Exercise directions: Rewrite the items from their start to the line with "<instances>", replacing "list" with "array" and keeping everything else the same. Leave the pictures out of your answer.

Entries shown:

· · · ·

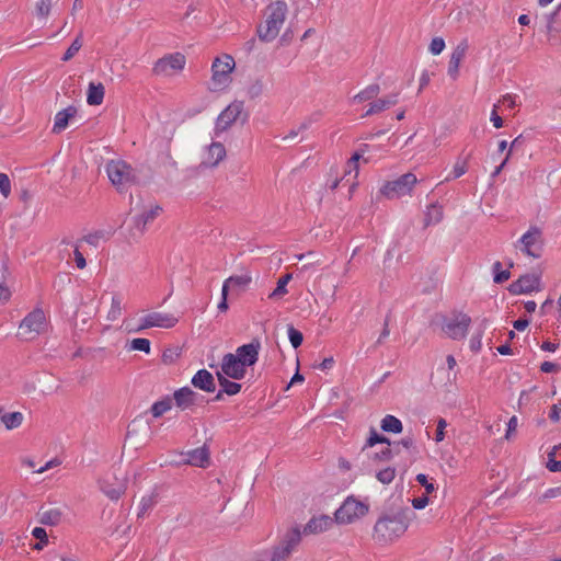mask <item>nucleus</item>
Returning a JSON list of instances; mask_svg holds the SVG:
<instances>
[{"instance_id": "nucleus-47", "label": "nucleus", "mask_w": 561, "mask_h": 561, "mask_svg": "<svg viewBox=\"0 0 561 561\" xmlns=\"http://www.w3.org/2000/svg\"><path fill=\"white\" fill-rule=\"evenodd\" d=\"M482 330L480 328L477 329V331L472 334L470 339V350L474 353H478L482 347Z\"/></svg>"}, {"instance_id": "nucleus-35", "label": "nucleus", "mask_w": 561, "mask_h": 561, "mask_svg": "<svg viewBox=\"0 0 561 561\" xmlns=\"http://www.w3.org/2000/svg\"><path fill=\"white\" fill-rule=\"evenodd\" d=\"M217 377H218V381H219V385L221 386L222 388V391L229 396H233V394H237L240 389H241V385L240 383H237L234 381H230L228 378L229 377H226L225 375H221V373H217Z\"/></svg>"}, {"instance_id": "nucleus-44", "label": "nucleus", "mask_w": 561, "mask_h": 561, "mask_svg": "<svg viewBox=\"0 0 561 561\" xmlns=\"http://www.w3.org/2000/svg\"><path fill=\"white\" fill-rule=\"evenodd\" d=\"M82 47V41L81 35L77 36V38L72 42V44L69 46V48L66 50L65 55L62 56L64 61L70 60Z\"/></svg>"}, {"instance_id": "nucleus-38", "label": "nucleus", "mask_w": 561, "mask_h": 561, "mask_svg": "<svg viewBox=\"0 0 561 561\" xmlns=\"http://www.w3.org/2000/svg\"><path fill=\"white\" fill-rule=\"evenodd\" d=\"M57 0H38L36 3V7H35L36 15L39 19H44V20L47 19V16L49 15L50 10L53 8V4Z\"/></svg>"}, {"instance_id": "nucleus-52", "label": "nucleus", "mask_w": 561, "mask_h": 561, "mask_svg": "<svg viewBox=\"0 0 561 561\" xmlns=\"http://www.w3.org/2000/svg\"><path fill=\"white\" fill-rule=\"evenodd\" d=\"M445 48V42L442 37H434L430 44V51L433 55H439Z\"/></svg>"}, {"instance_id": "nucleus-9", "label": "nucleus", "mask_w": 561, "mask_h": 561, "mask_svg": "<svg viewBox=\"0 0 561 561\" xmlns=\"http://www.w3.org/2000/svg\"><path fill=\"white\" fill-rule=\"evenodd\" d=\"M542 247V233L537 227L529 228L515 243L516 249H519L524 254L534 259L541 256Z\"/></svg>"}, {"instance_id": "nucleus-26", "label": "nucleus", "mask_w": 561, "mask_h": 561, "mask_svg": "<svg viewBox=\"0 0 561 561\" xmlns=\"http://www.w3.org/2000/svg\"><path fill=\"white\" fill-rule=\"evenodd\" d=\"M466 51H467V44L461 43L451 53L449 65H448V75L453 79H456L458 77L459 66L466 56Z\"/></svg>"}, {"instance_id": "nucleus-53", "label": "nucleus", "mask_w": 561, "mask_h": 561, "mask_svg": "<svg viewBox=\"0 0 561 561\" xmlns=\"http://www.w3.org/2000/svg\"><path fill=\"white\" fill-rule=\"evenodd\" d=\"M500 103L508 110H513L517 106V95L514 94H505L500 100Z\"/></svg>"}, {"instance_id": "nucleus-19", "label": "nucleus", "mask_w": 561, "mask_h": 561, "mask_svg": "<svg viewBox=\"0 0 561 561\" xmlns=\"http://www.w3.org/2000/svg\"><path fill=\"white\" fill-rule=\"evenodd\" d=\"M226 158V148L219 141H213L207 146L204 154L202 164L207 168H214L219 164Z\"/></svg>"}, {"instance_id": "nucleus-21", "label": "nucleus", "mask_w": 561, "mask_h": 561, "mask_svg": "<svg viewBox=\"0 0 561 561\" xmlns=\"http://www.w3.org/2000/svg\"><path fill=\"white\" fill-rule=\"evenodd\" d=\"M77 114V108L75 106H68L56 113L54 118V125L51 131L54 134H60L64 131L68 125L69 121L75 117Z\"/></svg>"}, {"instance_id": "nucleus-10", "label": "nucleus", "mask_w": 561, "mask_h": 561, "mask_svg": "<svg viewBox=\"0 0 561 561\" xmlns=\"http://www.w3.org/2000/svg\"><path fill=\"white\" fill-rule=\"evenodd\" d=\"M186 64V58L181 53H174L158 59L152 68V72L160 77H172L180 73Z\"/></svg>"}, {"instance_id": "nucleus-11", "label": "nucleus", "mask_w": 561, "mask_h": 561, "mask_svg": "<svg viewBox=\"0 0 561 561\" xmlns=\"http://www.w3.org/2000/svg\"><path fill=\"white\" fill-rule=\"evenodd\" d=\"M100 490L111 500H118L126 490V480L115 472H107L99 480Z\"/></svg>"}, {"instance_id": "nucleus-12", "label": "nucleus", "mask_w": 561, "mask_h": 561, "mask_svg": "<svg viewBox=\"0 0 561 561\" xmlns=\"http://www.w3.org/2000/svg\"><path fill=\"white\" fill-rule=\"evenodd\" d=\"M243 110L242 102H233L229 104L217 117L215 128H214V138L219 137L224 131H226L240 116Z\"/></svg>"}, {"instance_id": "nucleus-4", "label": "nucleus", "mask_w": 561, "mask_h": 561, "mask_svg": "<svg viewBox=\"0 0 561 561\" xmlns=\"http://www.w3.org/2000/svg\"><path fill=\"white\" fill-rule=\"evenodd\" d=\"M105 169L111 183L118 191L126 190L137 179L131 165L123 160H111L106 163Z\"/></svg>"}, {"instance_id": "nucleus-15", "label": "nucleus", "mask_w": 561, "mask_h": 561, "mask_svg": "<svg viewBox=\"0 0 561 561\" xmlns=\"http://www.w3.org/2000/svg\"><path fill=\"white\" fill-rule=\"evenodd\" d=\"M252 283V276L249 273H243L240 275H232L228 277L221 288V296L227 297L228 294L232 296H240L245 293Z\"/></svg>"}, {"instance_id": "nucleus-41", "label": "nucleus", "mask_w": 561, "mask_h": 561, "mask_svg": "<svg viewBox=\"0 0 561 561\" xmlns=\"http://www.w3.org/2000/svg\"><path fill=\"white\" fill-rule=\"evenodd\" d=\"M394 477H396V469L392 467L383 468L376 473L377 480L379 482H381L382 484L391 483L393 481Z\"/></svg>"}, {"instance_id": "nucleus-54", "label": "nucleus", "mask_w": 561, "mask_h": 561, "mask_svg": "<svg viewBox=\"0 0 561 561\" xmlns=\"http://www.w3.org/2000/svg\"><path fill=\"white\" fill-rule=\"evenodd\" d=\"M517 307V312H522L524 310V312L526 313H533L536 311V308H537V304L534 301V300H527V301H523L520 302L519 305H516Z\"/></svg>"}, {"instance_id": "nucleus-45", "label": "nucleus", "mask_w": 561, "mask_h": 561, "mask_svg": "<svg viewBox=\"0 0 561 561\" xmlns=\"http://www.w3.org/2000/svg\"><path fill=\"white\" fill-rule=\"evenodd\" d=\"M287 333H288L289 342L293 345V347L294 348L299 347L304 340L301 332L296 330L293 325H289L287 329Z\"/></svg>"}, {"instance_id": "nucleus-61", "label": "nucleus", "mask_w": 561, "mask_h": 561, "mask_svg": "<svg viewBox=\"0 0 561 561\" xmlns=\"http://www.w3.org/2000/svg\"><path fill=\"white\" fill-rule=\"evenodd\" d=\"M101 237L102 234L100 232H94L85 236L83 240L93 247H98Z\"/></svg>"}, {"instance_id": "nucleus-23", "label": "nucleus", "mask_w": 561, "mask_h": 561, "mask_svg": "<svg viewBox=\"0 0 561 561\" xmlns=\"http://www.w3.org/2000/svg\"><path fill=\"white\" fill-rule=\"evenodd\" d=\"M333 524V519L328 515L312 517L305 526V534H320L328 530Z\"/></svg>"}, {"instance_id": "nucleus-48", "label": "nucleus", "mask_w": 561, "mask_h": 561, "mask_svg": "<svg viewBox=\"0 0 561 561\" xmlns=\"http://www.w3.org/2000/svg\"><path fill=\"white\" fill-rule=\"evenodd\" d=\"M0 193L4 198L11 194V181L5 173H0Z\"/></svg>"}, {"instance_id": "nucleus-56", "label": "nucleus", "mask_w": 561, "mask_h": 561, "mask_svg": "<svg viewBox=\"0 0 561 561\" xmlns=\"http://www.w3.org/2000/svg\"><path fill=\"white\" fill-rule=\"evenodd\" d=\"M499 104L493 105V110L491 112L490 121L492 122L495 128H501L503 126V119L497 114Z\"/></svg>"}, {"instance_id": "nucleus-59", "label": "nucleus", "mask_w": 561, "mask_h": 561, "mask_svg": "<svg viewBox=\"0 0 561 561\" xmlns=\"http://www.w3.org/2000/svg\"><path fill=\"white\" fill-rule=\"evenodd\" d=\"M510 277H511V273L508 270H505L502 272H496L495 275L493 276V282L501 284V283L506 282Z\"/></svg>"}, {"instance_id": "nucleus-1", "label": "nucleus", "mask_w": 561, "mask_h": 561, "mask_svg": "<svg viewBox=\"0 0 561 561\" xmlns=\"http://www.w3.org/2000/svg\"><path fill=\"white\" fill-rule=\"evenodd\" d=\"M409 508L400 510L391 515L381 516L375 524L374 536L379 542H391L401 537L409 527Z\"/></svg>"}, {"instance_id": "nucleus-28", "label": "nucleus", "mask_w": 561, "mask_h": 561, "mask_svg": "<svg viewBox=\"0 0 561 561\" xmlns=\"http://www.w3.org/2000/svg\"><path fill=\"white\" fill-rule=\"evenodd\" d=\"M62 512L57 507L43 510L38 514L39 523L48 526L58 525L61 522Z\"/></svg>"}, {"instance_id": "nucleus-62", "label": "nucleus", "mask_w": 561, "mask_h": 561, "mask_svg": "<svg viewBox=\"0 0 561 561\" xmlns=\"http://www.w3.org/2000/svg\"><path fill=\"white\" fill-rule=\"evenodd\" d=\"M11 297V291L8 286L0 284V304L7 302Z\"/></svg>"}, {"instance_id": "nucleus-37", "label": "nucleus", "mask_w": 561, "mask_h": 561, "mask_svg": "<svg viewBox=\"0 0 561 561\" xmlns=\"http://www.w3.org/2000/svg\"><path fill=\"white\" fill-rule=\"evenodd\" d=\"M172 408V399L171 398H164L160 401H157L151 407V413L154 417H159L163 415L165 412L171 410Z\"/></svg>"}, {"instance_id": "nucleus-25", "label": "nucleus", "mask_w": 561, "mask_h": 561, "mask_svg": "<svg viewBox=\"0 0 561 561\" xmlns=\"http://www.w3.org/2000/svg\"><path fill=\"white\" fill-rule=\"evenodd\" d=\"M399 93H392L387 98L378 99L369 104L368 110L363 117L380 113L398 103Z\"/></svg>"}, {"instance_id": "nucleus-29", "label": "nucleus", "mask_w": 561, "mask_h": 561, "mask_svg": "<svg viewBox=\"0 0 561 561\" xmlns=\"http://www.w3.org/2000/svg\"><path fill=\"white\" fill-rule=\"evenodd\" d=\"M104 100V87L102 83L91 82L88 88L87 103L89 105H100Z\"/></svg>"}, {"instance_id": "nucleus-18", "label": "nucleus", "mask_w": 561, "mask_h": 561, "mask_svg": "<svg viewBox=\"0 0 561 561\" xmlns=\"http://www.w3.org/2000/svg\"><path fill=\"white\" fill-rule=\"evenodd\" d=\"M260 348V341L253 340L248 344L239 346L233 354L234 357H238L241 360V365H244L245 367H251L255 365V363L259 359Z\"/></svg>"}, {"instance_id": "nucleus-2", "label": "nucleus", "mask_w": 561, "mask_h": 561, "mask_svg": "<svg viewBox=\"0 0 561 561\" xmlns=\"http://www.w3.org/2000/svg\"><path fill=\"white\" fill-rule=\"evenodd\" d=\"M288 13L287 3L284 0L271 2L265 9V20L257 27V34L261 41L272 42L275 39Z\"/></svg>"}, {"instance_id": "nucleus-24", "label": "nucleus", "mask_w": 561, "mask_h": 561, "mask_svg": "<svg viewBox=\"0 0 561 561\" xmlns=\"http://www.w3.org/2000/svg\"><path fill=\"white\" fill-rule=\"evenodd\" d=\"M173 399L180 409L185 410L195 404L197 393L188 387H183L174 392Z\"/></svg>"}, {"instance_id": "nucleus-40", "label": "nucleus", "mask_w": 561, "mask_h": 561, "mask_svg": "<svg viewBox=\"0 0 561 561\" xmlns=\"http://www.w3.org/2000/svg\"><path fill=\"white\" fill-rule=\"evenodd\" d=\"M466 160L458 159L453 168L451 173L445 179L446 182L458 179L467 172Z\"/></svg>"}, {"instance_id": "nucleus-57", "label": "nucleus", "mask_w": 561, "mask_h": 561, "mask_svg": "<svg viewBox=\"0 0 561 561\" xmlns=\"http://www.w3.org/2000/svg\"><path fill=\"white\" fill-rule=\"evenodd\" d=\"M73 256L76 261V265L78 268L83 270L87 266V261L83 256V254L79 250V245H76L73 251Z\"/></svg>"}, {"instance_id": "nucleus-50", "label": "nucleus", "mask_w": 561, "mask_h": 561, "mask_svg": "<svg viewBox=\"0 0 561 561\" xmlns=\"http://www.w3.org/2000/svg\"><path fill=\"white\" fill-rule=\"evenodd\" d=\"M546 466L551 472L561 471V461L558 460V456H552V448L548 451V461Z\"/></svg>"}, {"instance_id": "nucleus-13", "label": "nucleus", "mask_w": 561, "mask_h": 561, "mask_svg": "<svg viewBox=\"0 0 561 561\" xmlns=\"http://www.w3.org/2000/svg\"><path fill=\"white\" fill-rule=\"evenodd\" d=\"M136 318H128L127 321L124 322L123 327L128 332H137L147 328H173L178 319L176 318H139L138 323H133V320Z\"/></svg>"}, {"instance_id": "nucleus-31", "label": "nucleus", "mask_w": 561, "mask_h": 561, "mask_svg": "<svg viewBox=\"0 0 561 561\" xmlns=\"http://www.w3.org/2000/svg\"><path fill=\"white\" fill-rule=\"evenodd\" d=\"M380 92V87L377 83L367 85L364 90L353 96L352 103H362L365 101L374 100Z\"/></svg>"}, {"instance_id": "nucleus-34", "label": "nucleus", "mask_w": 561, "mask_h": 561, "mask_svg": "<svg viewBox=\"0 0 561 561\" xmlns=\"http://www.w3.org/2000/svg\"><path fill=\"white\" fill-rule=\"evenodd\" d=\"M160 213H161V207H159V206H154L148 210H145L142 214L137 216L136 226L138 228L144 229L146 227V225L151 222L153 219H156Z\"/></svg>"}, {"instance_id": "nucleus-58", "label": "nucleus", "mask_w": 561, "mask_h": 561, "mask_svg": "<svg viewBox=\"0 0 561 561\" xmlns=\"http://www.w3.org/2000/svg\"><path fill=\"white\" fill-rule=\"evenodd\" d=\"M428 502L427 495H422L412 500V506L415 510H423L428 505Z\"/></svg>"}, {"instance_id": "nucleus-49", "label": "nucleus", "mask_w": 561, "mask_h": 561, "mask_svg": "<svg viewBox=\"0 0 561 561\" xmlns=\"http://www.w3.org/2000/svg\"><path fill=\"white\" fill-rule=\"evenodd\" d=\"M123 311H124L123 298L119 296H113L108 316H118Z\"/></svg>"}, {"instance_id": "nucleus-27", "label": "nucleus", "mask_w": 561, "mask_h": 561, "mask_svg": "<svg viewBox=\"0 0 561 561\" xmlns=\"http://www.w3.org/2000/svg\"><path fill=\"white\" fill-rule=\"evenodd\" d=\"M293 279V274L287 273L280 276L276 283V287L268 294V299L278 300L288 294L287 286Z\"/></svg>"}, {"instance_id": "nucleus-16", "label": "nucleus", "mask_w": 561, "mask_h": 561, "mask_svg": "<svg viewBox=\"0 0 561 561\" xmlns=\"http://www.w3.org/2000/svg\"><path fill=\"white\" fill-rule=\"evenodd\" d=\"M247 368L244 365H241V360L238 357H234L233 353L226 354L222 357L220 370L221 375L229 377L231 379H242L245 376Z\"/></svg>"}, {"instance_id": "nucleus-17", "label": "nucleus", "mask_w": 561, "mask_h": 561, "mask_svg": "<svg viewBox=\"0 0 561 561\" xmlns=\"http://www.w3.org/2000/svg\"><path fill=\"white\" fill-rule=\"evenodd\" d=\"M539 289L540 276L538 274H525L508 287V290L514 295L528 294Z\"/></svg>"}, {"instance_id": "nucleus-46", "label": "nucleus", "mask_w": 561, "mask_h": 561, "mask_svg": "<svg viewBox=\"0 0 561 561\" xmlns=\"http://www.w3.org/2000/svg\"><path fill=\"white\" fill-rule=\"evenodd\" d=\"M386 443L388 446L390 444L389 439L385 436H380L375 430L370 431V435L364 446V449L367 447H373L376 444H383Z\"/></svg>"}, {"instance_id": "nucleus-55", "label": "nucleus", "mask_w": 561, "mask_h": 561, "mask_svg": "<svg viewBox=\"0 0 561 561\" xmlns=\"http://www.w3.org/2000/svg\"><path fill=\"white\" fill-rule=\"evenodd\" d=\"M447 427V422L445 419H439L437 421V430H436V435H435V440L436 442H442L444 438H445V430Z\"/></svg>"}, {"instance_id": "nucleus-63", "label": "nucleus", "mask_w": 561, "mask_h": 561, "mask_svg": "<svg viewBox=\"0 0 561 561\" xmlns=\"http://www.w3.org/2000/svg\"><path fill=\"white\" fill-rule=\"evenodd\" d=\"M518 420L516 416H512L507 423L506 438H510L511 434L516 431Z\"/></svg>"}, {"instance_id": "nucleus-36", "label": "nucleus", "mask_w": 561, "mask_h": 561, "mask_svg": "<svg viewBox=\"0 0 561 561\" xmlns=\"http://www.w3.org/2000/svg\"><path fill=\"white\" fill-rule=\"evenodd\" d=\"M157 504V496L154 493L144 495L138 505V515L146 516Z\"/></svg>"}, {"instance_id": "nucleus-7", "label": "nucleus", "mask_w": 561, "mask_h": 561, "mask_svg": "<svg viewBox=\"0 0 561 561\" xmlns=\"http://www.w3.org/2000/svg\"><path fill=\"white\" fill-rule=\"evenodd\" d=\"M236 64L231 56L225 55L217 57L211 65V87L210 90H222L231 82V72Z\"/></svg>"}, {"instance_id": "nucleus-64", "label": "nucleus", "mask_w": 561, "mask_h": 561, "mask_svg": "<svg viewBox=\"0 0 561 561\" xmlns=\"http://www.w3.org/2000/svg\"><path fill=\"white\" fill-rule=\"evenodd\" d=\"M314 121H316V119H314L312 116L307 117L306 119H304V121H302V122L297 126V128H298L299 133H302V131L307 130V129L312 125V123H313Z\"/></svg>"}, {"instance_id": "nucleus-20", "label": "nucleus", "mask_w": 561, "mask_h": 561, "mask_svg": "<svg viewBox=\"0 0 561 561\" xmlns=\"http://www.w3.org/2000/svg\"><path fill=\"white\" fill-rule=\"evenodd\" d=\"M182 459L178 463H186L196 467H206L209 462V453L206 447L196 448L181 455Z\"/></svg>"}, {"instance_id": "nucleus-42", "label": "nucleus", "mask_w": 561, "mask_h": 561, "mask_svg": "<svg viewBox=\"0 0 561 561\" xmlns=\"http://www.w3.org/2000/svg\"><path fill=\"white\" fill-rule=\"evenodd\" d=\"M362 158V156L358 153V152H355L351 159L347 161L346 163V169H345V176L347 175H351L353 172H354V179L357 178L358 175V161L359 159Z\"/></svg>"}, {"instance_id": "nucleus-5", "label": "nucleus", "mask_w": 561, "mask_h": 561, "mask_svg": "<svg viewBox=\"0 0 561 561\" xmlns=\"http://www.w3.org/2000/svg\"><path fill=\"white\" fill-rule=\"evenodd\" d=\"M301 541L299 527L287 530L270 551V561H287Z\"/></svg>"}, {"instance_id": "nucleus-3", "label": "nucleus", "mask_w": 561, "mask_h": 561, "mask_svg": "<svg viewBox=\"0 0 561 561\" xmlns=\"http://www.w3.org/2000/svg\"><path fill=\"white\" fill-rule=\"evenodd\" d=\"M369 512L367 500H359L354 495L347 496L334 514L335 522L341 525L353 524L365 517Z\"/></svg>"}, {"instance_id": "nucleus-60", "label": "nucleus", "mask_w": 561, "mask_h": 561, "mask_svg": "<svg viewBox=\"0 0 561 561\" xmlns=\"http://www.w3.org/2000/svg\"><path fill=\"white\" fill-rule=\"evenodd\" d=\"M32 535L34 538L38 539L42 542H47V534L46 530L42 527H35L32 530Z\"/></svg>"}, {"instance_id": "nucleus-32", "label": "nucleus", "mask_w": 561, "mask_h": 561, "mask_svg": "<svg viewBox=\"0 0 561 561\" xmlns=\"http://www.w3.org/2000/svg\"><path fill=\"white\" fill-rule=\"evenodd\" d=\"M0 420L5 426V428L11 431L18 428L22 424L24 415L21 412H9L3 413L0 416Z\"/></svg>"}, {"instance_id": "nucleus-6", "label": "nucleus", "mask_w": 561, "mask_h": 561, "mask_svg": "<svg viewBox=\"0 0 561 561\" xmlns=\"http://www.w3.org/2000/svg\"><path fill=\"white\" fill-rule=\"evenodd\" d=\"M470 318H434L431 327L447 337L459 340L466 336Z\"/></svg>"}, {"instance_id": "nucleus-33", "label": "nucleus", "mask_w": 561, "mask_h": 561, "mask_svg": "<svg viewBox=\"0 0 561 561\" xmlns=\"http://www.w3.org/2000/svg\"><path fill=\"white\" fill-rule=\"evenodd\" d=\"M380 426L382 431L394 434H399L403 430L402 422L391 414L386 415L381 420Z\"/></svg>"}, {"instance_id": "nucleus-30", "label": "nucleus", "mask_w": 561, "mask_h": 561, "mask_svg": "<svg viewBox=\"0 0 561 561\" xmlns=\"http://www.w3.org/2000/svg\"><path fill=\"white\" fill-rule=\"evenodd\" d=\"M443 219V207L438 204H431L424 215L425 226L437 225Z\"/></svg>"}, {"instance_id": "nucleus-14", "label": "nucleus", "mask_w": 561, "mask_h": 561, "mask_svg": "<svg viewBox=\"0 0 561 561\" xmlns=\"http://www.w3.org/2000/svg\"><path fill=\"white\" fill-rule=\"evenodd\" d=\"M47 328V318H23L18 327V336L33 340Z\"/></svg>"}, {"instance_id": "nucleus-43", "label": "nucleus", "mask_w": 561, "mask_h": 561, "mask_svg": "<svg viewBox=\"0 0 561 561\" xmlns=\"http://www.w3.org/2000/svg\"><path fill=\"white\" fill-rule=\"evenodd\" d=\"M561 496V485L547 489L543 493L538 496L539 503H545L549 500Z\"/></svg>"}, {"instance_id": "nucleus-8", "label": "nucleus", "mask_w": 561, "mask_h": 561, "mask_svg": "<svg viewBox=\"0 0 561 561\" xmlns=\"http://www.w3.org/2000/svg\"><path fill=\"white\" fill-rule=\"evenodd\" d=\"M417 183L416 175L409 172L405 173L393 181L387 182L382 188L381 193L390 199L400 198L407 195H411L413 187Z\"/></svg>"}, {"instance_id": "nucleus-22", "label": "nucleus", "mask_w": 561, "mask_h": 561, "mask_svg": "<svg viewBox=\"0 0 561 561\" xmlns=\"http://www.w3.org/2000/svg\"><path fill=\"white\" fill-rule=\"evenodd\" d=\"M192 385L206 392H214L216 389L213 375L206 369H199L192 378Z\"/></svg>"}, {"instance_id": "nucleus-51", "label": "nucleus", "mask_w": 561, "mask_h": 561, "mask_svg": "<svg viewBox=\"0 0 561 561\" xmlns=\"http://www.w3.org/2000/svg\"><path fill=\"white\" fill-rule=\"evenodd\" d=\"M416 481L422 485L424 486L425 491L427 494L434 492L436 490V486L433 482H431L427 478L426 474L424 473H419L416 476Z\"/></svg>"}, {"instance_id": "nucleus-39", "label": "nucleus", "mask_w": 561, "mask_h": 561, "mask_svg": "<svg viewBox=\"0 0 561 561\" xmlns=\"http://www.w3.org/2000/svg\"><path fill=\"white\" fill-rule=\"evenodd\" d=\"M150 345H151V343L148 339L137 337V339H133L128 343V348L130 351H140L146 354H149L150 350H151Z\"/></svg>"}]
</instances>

· · · ·

Exercise answer:
mask <item>nucleus</item>
Returning a JSON array of instances; mask_svg holds the SVG:
<instances>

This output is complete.